## To be done:
Print every entry word for word, but omit the pictures.
— START Data to use —
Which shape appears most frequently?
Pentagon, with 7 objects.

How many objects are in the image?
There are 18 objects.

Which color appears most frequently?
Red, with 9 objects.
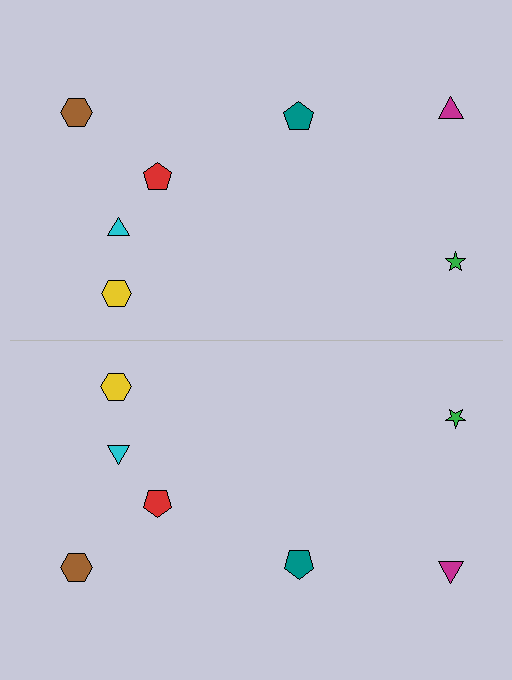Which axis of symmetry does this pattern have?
The pattern has a horizontal axis of symmetry running through the center of the image.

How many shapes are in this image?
There are 14 shapes in this image.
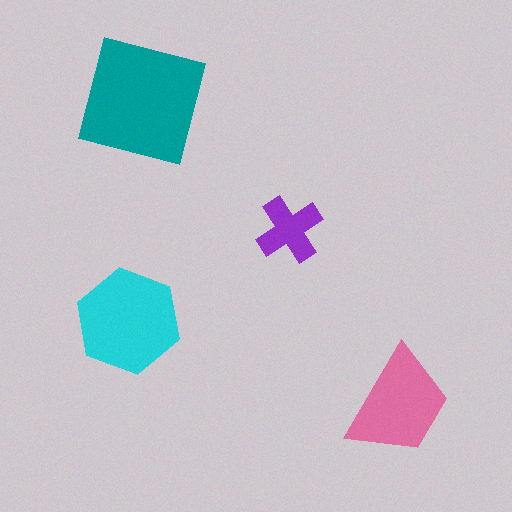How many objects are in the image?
There are 4 objects in the image.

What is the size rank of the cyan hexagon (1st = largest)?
2nd.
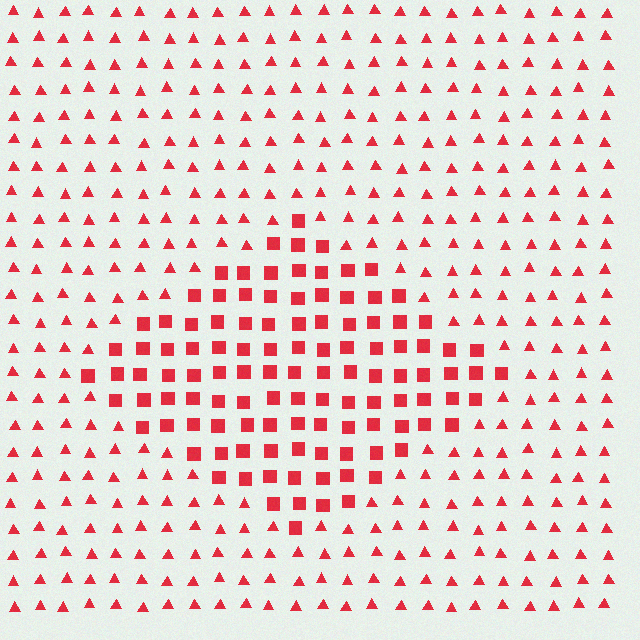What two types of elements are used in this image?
The image uses squares inside the diamond region and triangles outside it.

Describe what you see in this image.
The image is filled with small red elements arranged in a uniform grid. A diamond-shaped region contains squares, while the surrounding area contains triangles. The boundary is defined purely by the change in element shape.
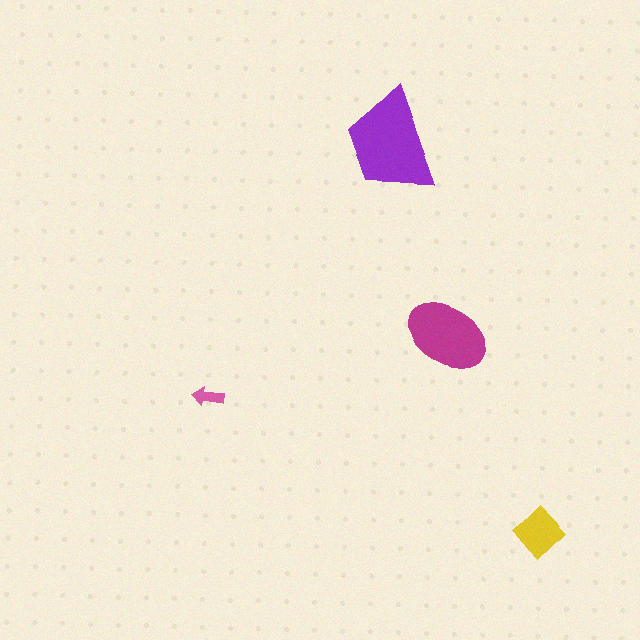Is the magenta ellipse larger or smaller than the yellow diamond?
Larger.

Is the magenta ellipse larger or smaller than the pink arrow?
Larger.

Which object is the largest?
The purple trapezoid.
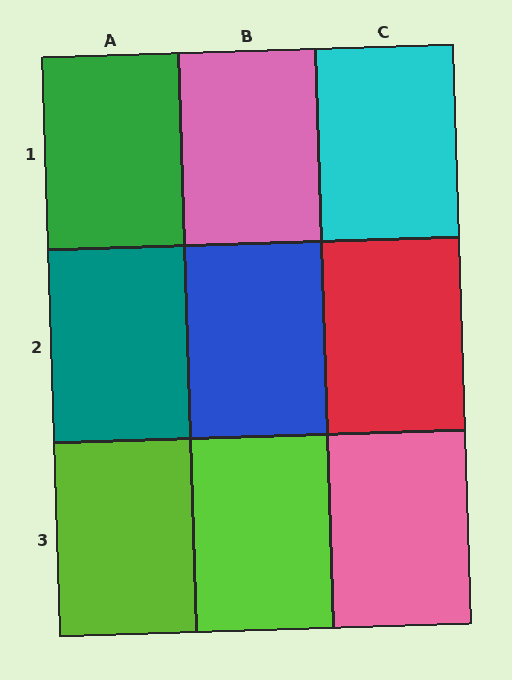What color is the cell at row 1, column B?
Pink.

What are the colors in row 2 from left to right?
Teal, blue, red.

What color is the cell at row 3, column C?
Pink.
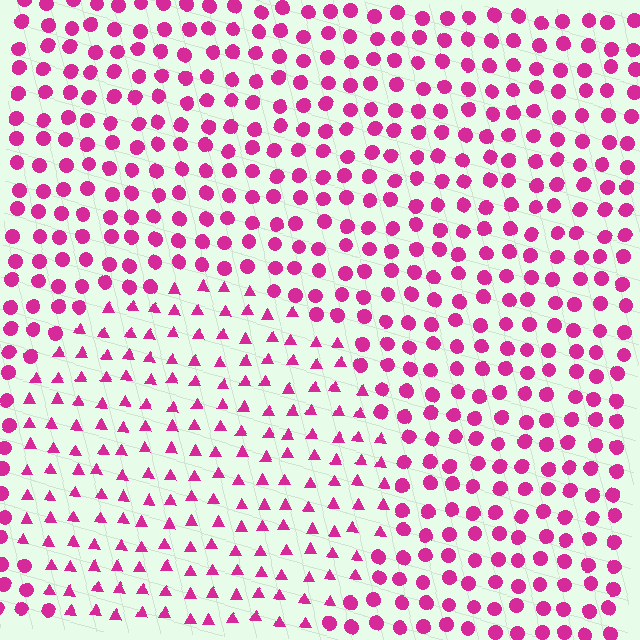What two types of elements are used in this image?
The image uses triangles inside the circle region and circles outside it.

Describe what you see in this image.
The image is filled with small magenta elements arranged in a uniform grid. A circle-shaped region contains triangles, while the surrounding area contains circles. The boundary is defined purely by the change in element shape.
— END Data to use —
## Solution:
Which shape appears most frequently?
Pentagon, with 7 objects.

How many objects are in the image?
There are 18 objects.

Which color appears most frequently?
Red, with 9 objects.
Which axis of symmetry does this pattern have?
The pattern has a horizontal axis of symmetry running through the center of the image.

How many shapes are in this image?
There are 14 shapes in this image.
How many objects are in the image?
There are 4 objects in the image.

What is the size rank of the cyan hexagon (1st = largest)?
2nd.
What two types of elements are used in this image?
The image uses squares inside the diamond region and triangles outside it.

Describe what you see in this image.
The image is filled with small red elements arranged in a uniform grid. A diamond-shaped region contains squares, while the surrounding area contains triangles. The boundary is defined purely by the change in element shape.
Is the magenta ellipse larger or smaller than the yellow diamond?
Larger.

Is the magenta ellipse larger or smaller than the pink arrow?
Larger.

Which object is the largest?
The purple trapezoid.
What color is the cell at row 1, column B?
Pink.

What are the colors in row 2 from left to right?
Teal, blue, red.

What color is the cell at row 3, column C?
Pink.
What two types of elements are used in this image?
The image uses triangles inside the circle region and circles outside it.

Describe what you see in this image.
The image is filled with small magenta elements arranged in a uniform grid. A circle-shaped region contains triangles, while the surrounding area contains circles. The boundary is defined purely by the change in element shape.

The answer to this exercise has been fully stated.